»»
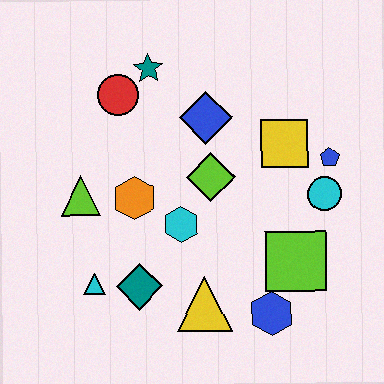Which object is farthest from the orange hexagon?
The blue pentagon is farthest from the orange hexagon.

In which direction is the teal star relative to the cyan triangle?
The teal star is above the cyan triangle.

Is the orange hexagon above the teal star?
No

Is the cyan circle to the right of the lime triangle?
Yes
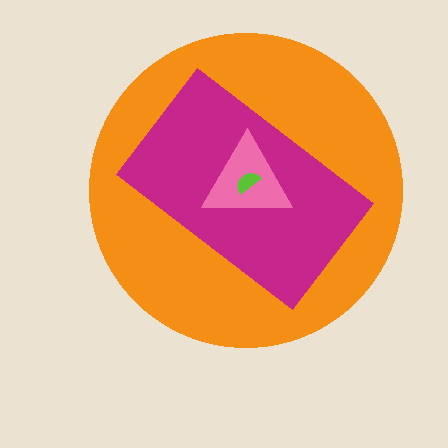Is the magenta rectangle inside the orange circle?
Yes.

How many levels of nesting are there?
4.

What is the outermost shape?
The orange circle.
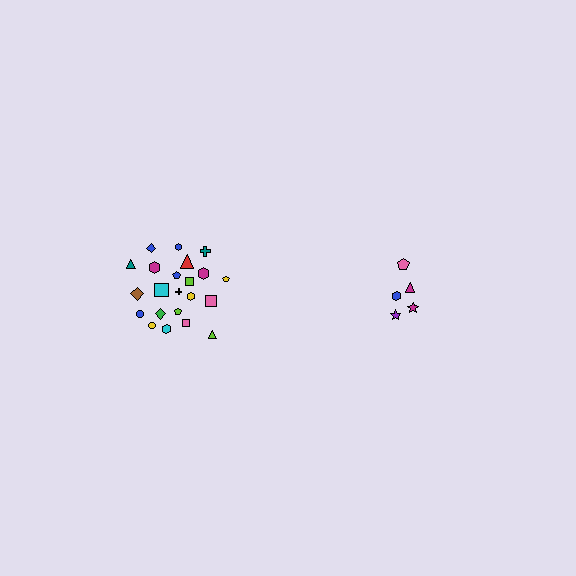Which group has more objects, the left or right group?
The left group.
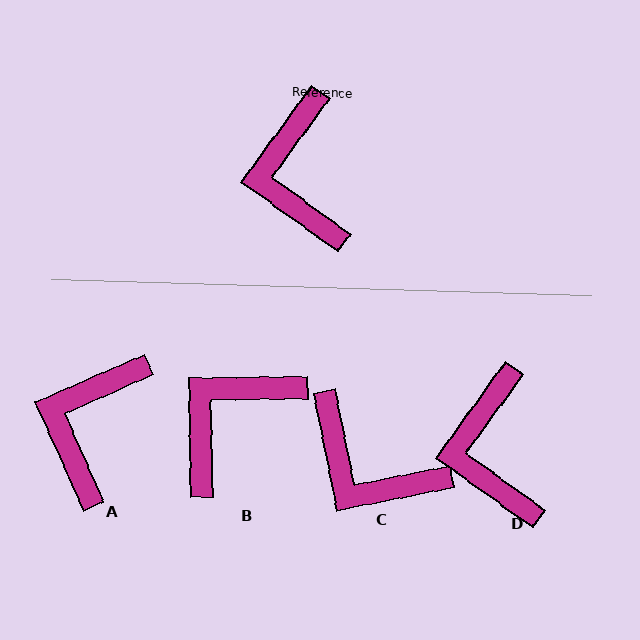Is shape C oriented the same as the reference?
No, it is off by about 47 degrees.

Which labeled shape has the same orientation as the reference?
D.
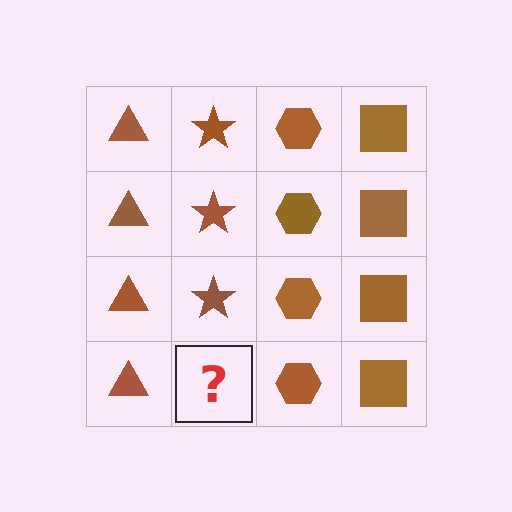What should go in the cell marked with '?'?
The missing cell should contain a brown star.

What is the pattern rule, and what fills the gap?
The rule is that each column has a consistent shape. The gap should be filled with a brown star.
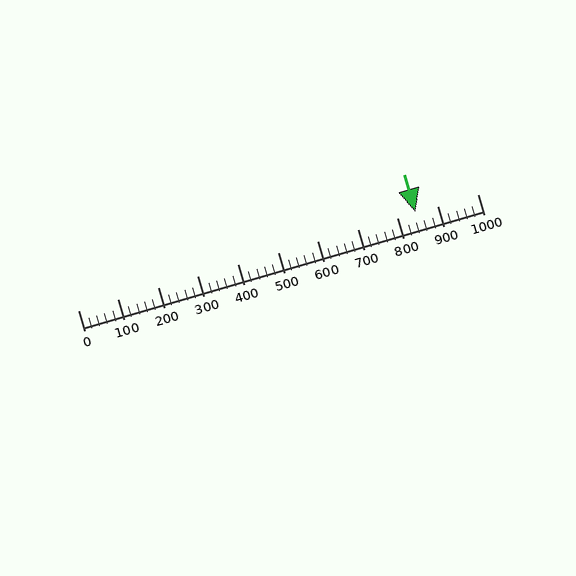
««
Pictures are to be left out; otherwise, copy exactly each line from the one containing "How many levels of nesting are there?" through the last line of the listing.

**Result of the exercise**
How many levels of nesting are there?
4.

What is the outermost shape?
The orange circle.
Which group has more objects, the left or right group?
The left group.
Is shape C oriented the same as the reference?
No, it is off by about 47 degrees.

Which labeled shape has the same orientation as the reference?
D.
What should go in the cell marked with '?'?
The missing cell should contain a brown star.

What is the pattern rule, and what fills the gap?
The rule is that each column has a consistent shape. The gap should be filled with a brown star.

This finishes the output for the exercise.